"""

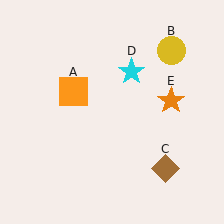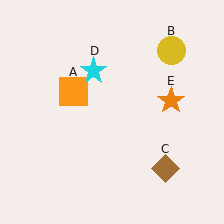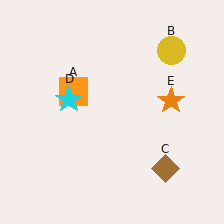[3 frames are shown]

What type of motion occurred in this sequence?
The cyan star (object D) rotated counterclockwise around the center of the scene.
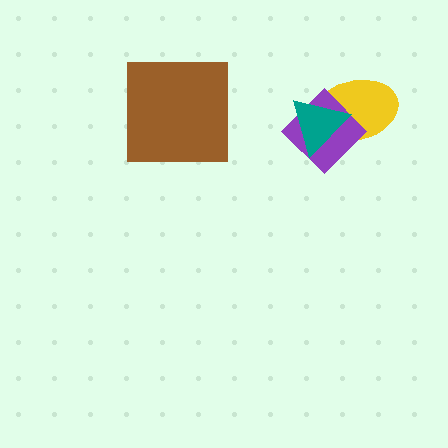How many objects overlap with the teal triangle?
2 objects overlap with the teal triangle.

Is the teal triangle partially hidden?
No, no other shape covers it.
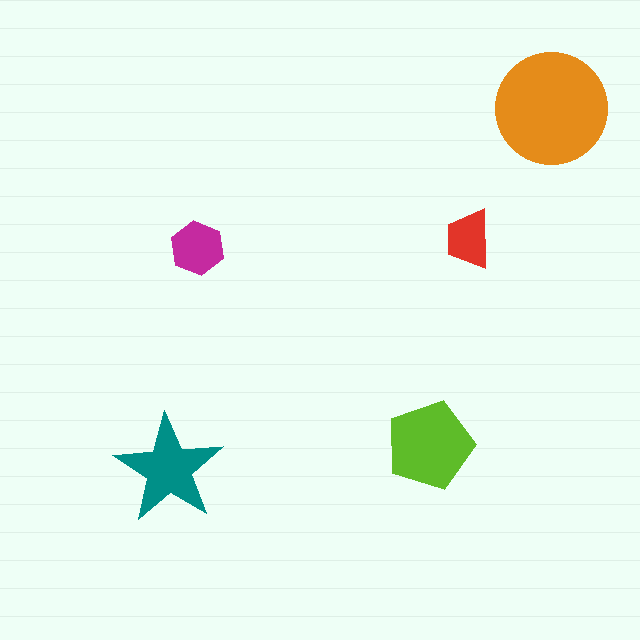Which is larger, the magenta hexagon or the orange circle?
The orange circle.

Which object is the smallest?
The red trapezoid.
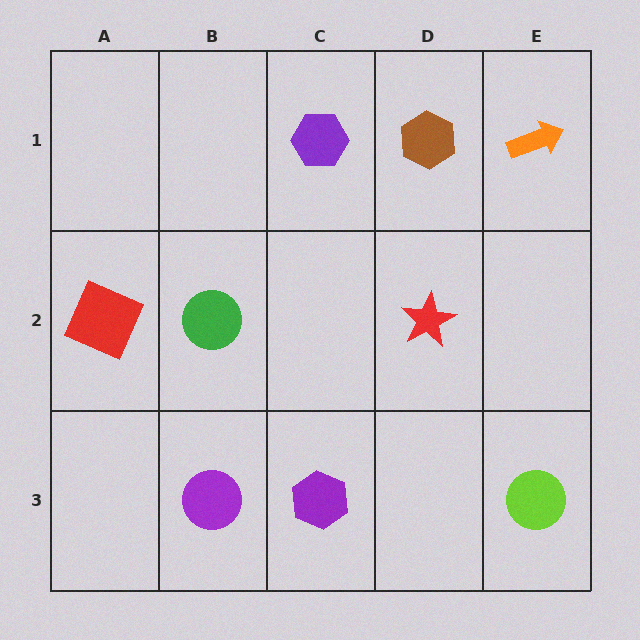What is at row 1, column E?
An orange arrow.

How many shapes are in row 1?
3 shapes.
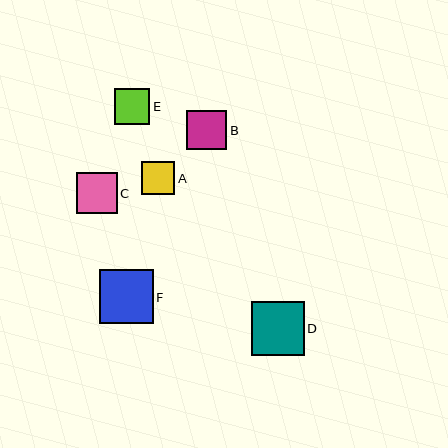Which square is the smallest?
Square A is the smallest with a size of approximately 33 pixels.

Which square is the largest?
Square F is the largest with a size of approximately 54 pixels.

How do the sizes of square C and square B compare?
Square C and square B are approximately the same size.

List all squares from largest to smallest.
From largest to smallest: F, D, C, B, E, A.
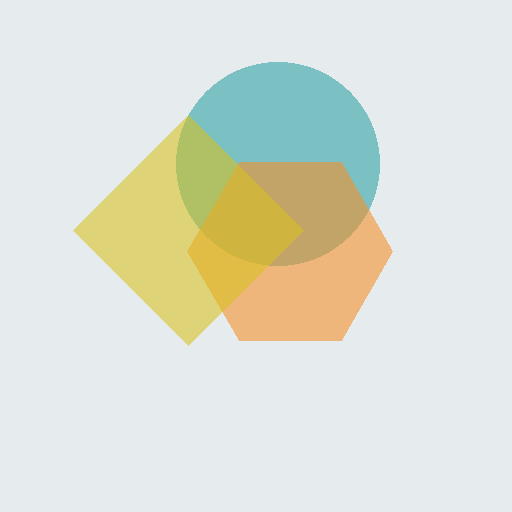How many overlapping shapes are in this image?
There are 3 overlapping shapes in the image.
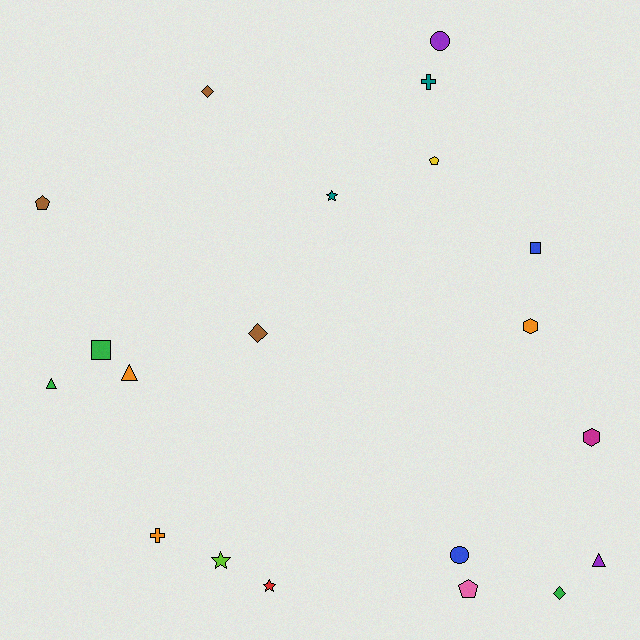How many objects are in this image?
There are 20 objects.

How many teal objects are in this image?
There are 2 teal objects.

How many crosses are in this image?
There are 2 crosses.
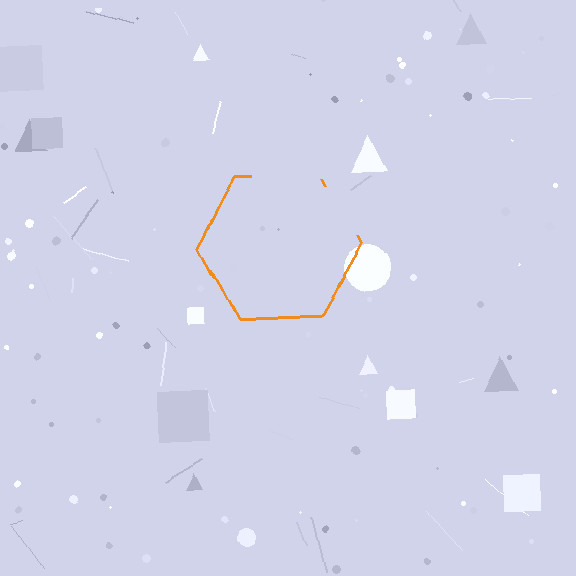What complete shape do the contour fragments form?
The contour fragments form a hexagon.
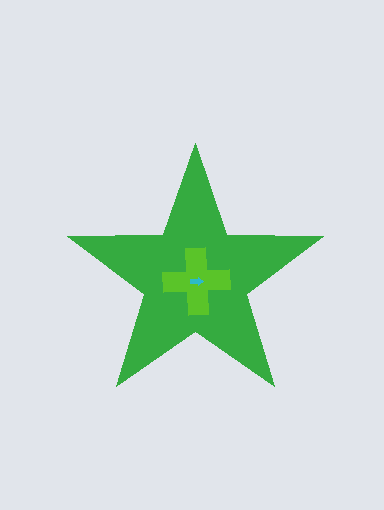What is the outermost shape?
The green star.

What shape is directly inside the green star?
The lime cross.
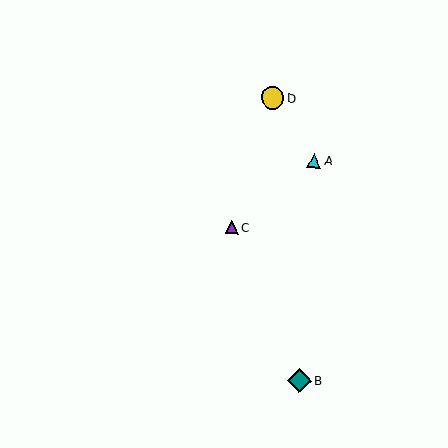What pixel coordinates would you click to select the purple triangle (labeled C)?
Click at (232, 227) to select the purple triangle C.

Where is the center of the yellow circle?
The center of the yellow circle is at (272, 98).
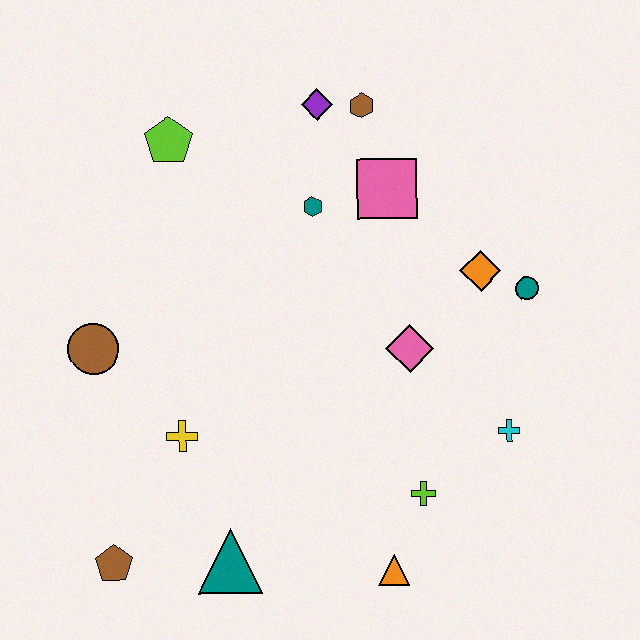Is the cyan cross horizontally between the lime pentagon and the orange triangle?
No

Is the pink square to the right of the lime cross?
No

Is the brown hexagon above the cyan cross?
Yes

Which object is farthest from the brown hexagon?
The brown pentagon is farthest from the brown hexagon.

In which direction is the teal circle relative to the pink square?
The teal circle is to the right of the pink square.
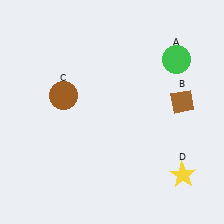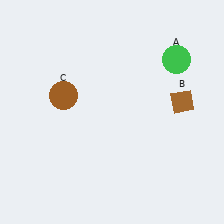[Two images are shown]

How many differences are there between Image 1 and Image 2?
There is 1 difference between the two images.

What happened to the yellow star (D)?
The yellow star (D) was removed in Image 2. It was in the bottom-right area of Image 1.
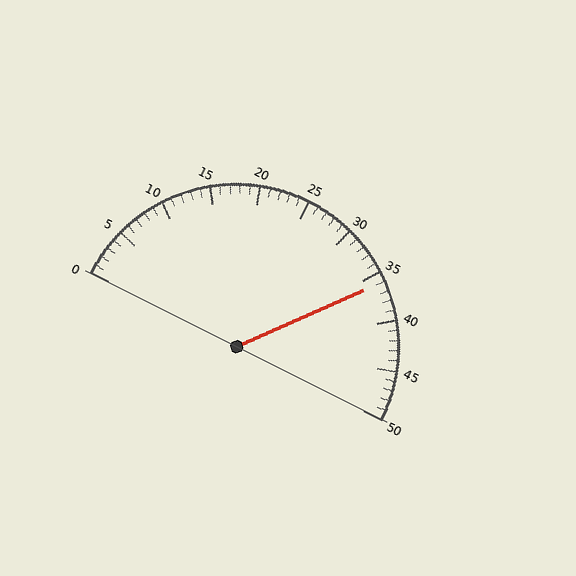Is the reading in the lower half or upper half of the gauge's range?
The reading is in the upper half of the range (0 to 50).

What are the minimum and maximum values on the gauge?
The gauge ranges from 0 to 50.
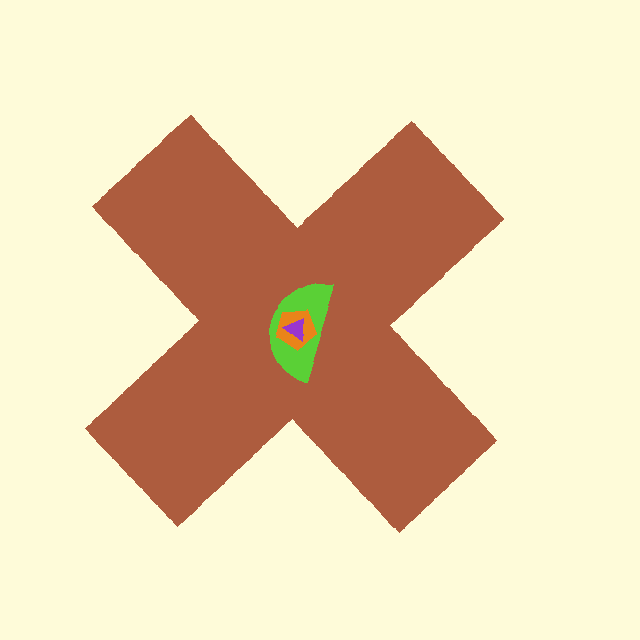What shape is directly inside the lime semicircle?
The orange pentagon.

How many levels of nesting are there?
4.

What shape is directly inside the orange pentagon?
The purple triangle.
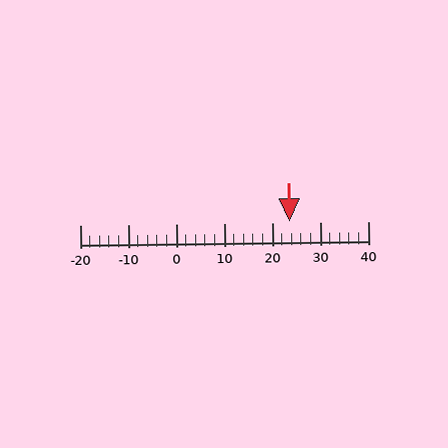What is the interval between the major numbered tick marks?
The major tick marks are spaced 10 units apart.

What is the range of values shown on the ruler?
The ruler shows values from -20 to 40.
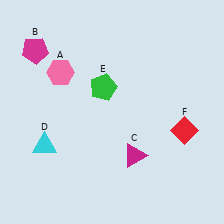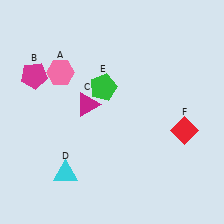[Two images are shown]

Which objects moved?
The objects that moved are: the magenta pentagon (B), the magenta triangle (C), the cyan triangle (D).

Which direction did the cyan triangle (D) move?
The cyan triangle (D) moved down and to the right.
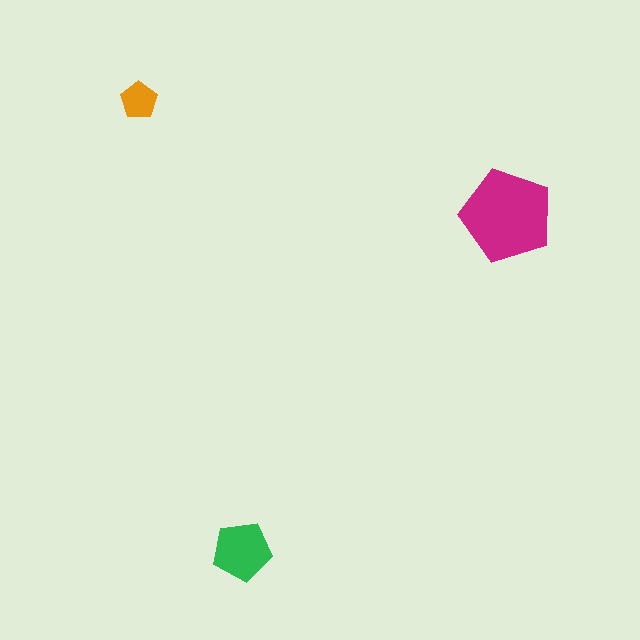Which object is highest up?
The orange pentagon is topmost.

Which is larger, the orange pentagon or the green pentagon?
The green one.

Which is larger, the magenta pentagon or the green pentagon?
The magenta one.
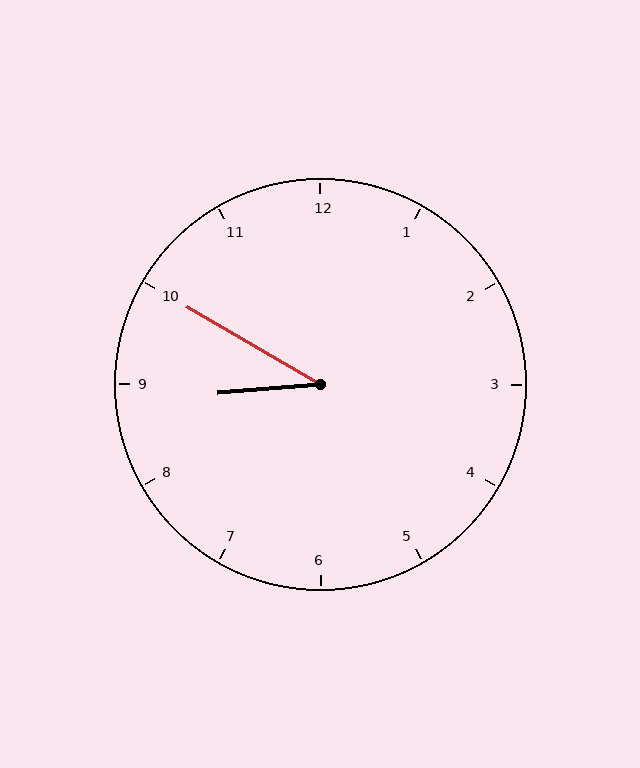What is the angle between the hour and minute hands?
Approximately 35 degrees.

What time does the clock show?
8:50.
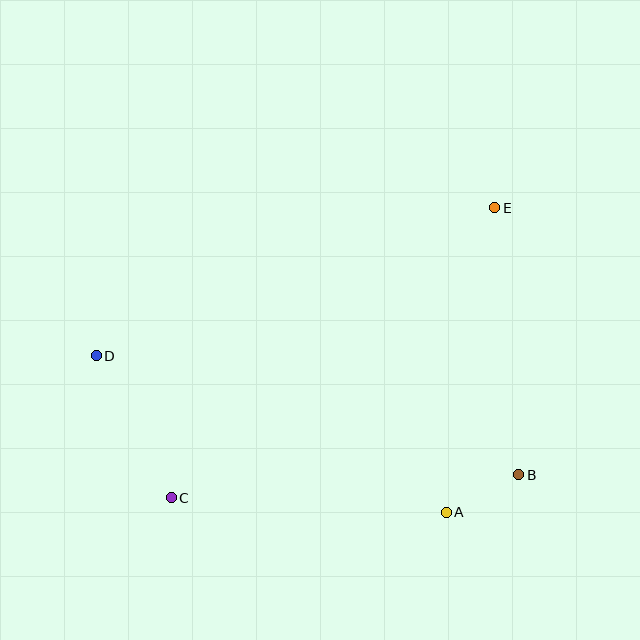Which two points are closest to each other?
Points A and B are closest to each other.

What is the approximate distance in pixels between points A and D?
The distance between A and D is approximately 383 pixels.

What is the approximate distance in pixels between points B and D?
The distance between B and D is approximately 439 pixels.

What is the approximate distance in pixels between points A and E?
The distance between A and E is approximately 309 pixels.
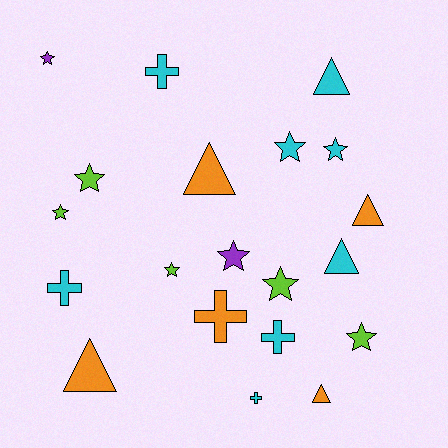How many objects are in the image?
There are 20 objects.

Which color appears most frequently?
Cyan, with 8 objects.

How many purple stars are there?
There are 2 purple stars.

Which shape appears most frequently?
Star, with 9 objects.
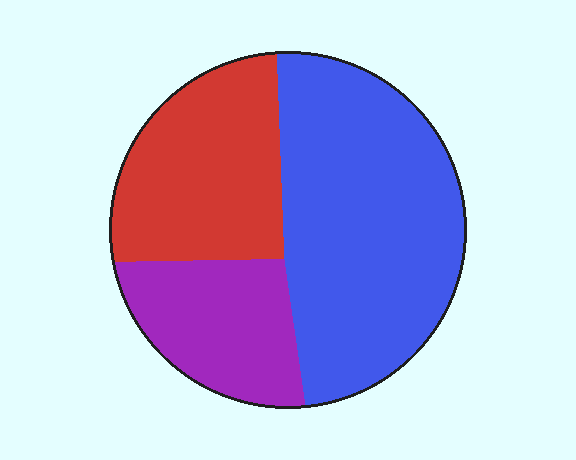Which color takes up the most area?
Blue, at roughly 50%.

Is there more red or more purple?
Red.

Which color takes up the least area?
Purple, at roughly 20%.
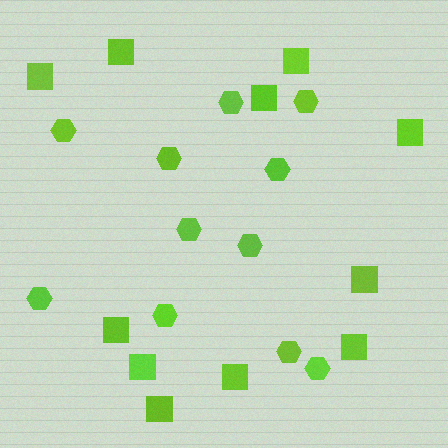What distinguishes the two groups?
There are 2 groups: one group of hexagons (11) and one group of squares (11).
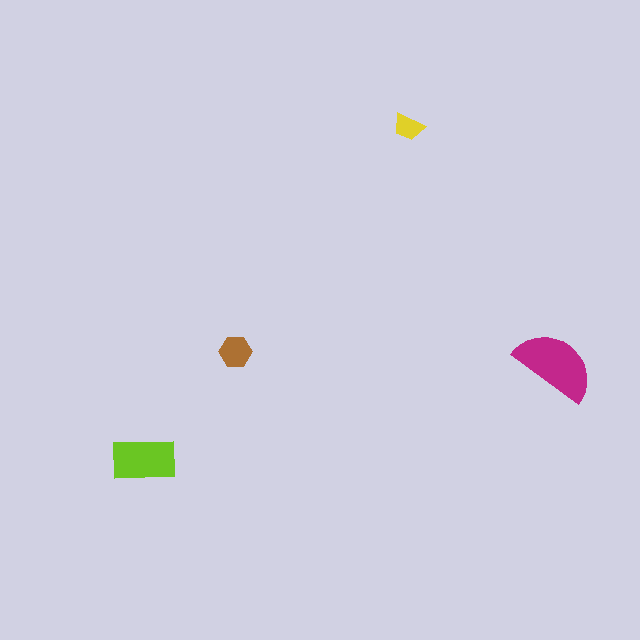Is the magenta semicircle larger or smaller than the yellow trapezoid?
Larger.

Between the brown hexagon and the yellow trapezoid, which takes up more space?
The brown hexagon.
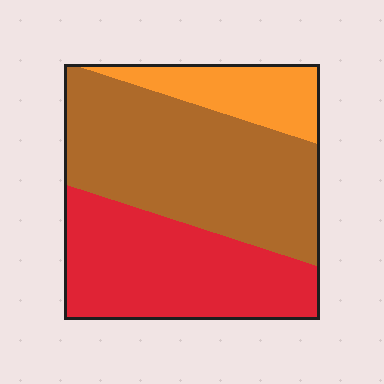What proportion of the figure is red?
Red covers about 35% of the figure.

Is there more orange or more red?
Red.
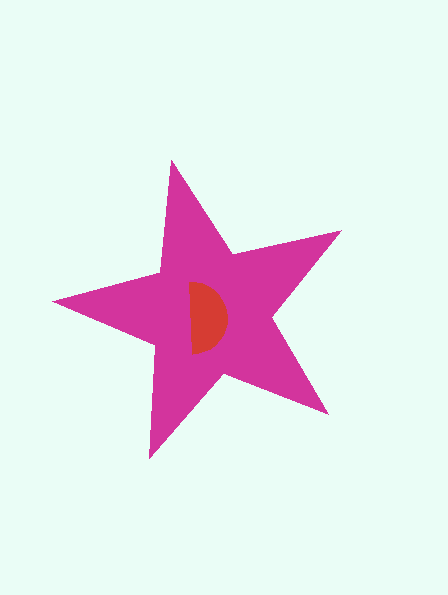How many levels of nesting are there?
2.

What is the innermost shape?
The red semicircle.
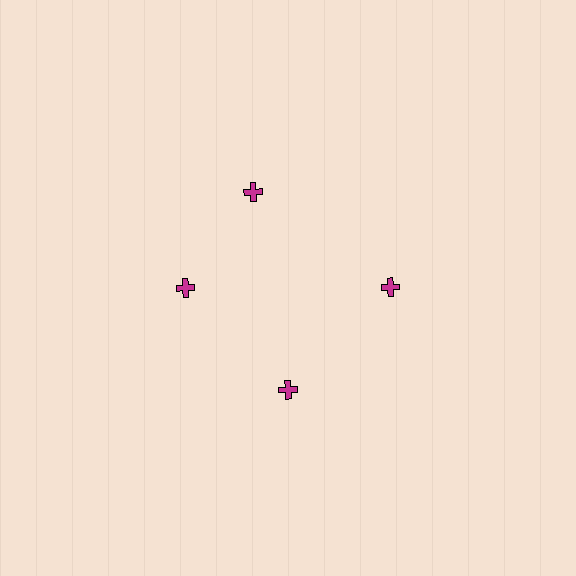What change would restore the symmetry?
The symmetry would be restored by rotating it back into even spacing with its neighbors so that all 4 crosses sit at equal angles and equal distance from the center.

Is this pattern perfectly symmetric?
No. The 4 magenta crosses are arranged in a ring, but one element near the 12 o'clock position is rotated out of alignment along the ring, breaking the 4-fold rotational symmetry.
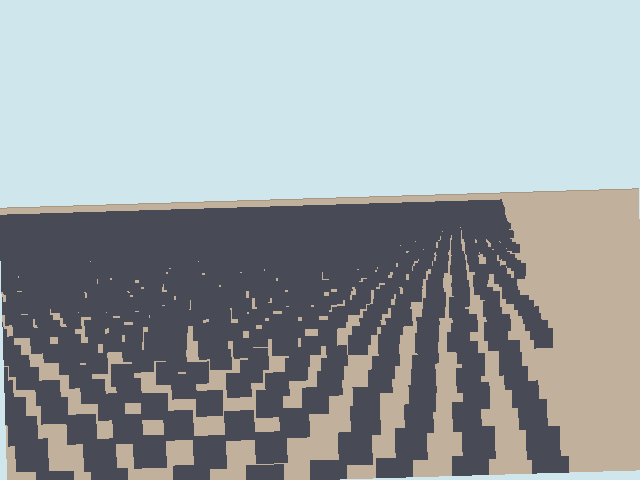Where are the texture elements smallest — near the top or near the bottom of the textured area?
Near the top.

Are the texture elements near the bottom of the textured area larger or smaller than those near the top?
Larger. Near the bottom, elements are closer to the viewer and appear at a bigger on-screen size.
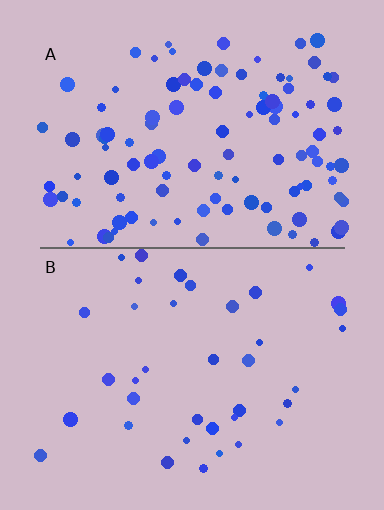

"""

## Short problem
Go to the line containing "What proportion of the figure is red?" and set it down, along with every later line through the last one, exactly as written and without the pictures.

## Output
What proportion of the figure is red?
Red covers about 35% of the figure.

Is there more orange or more red?
Red.
How many levels of nesting are there?
2.

What is the innermost shape?
The red semicircle.
What change would restore the symmetry?
The symmetry would be restored by rotating it back into even spacing with its neighbors so that all 4 crosses sit at equal angles and equal distance from the center.

Is this pattern perfectly symmetric?
No. The 4 magenta crosses are arranged in a ring, but one element near the 12 o'clock position is rotated out of alignment along the ring, breaking the 4-fold rotational symmetry.
Where are the texture elements smallest — near the top or near the bottom of the textured area?
Near the top.

Are the texture elements near the bottom of the textured area larger or smaller than those near the top?
Larger. Near the bottom, elements are closer to the viewer and appear at a bigger on-screen size.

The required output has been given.